• Problem requirements
Each entry is to be reproduced verbatim, and images are to be omitted.

-- Supplied records follows --

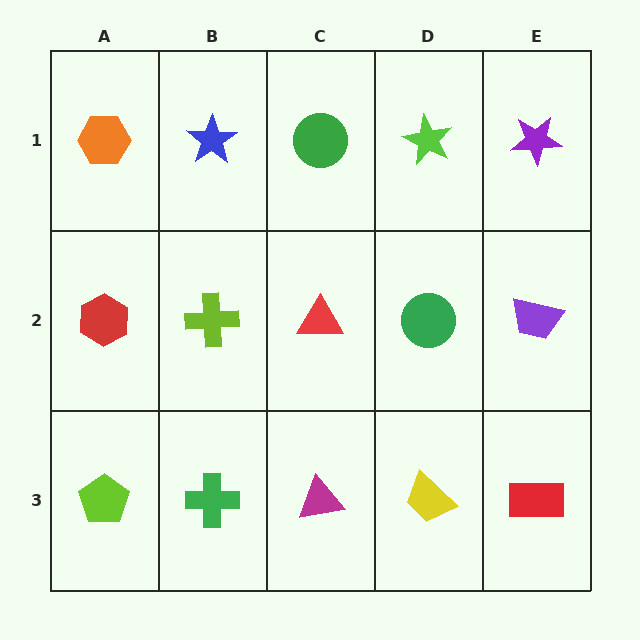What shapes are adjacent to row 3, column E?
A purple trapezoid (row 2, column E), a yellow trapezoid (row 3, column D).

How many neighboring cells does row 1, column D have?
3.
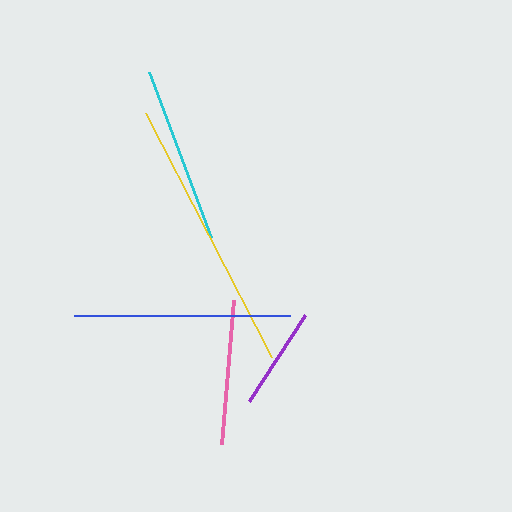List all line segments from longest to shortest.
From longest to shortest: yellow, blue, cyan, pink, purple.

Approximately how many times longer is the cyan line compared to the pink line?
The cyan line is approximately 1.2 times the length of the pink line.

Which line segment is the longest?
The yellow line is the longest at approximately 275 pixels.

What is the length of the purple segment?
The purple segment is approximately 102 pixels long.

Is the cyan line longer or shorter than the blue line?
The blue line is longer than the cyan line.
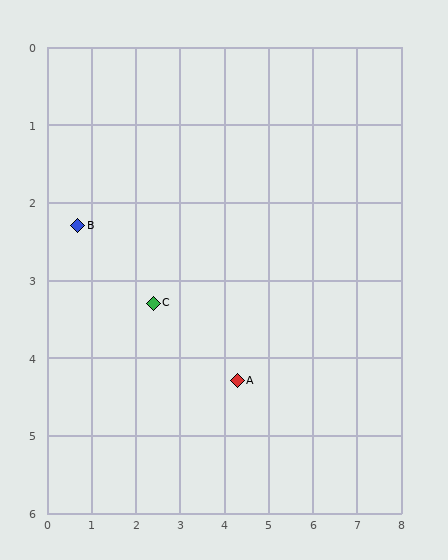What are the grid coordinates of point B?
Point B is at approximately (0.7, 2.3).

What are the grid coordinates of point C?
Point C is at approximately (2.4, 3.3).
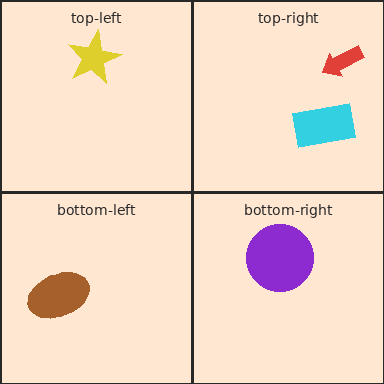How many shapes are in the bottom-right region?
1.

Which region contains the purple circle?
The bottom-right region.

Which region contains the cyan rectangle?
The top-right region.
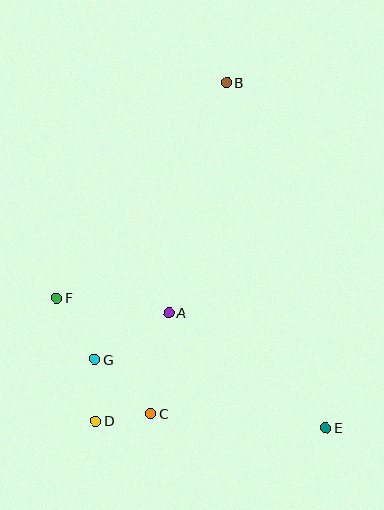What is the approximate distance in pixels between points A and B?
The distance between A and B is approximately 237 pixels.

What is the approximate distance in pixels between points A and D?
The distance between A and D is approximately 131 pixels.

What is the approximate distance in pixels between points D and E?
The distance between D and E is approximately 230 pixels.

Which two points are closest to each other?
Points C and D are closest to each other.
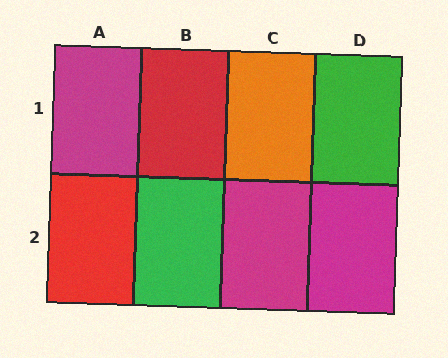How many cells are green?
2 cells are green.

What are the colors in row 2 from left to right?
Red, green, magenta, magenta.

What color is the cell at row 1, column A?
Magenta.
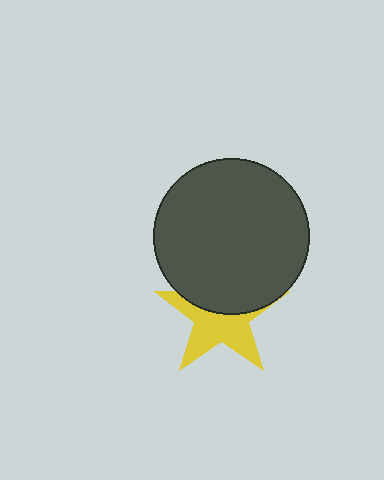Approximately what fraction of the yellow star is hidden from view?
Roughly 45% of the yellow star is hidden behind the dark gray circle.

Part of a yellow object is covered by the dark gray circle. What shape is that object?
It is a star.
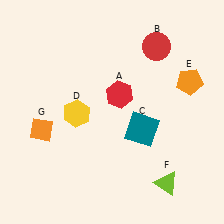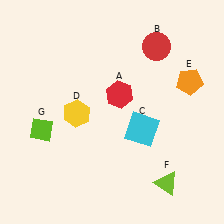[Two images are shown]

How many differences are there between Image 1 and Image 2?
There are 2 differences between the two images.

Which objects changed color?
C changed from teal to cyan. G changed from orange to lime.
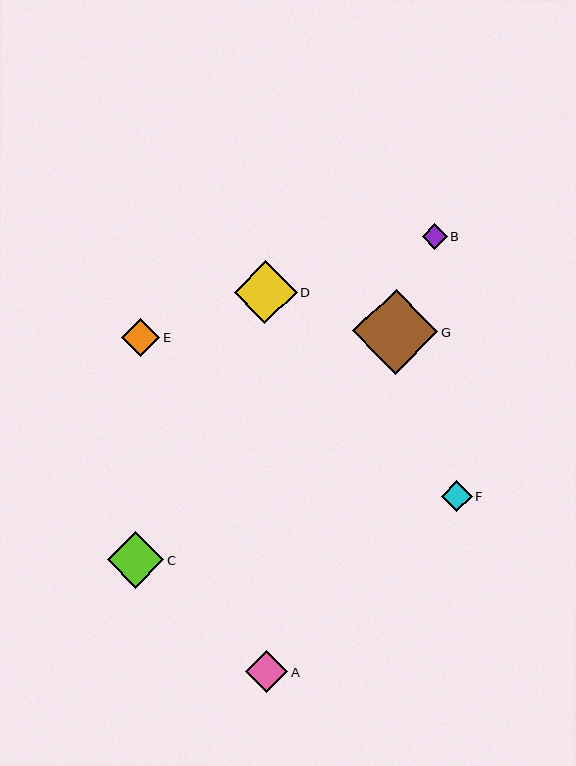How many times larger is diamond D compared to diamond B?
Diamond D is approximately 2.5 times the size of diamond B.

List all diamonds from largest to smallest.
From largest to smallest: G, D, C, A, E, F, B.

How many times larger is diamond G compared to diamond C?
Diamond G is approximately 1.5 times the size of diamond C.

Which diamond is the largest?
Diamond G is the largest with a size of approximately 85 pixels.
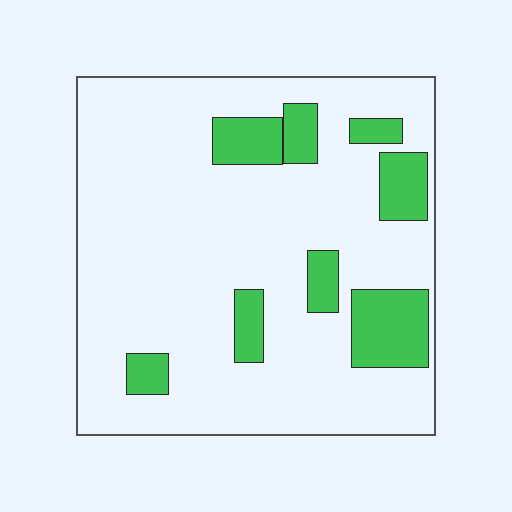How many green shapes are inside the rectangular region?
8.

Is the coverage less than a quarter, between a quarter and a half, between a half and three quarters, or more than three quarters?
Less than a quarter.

-- Supplied records concluded --

• Answer
What shapes are adjacent to row 3, column E?
A purple trapezoid (row 2, column E), a yellow trapezoid (row 3, column D).

How many neighboring cells does row 1, column D have?
3.
List all line segments from longest to shortest.
From longest to shortest: yellow, blue, cyan, pink, purple.

Approximately how many times longer is the cyan line compared to the pink line?
The cyan line is approximately 1.2 times the length of the pink line.

Which line segment is the longest?
The yellow line is the longest at approximately 275 pixels.

What is the length of the purple segment?
The purple segment is approximately 102 pixels long.

Is the cyan line longer or shorter than the blue line?
The blue line is longer than the cyan line.
What are the grid coordinates of point B?
Point B is at approximately (0.7, 2.3).

What are the grid coordinates of point C?
Point C is at approximately (2.4, 3.3).
How many shapes are in the bottom-right region?
1.

Which region contains the purple circle?
The bottom-right region.

Which region contains the cyan rectangle?
The top-right region.
What is the approximate distance in pixels between points A and B?
The distance between A and B is approximately 237 pixels.

What is the approximate distance in pixels between points A and D?
The distance between A and D is approximately 131 pixels.

What is the approximate distance in pixels between points D and E?
The distance between D and E is approximately 230 pixels.

Which two points are closest to each other?
Points C and D are closest to each other.
How many cells are green?
2 cells are green.

What are the colors in row 2 from left to right?
Red, green, magenta, magenta.

What color is the cell at row 1, column A?
Magenta.
Approximately what fraction of the yellow star is hidden from view?
Roughly 45% of the yellow star is hidden behind the dark gray circle.

Part of a yellow object is covered by the dark gray circle. What shape is that object?
It is a star.
[Two images are shown]

How many differences are there between Image 1 and Image 2?
There are 2 differences between the two images.

Which objects changed color?
C changed from teal to cyan. G changed from orange to lime.
How many times larger is diamond D compared to diamond B?
Diamond D is approximately 2.5 times the size of diamond B.

List all diamonds from largest to smallest.
From largest to smallest: G, D, C, A, E, F, B.

How many times larger is diamond G compared to diamond C?
Diamond G is approximately 1.5 times the size of diamond C.

Which diamond is the largest?
Diamond G is the largest with a size of approximately 85 pixels.
How many green shapes are inside the rectangular region?
8.

Is the coverage less than a quarter, between a quarter and a half, between a half and three quarters, or more than three quarters?
Less than a quarter.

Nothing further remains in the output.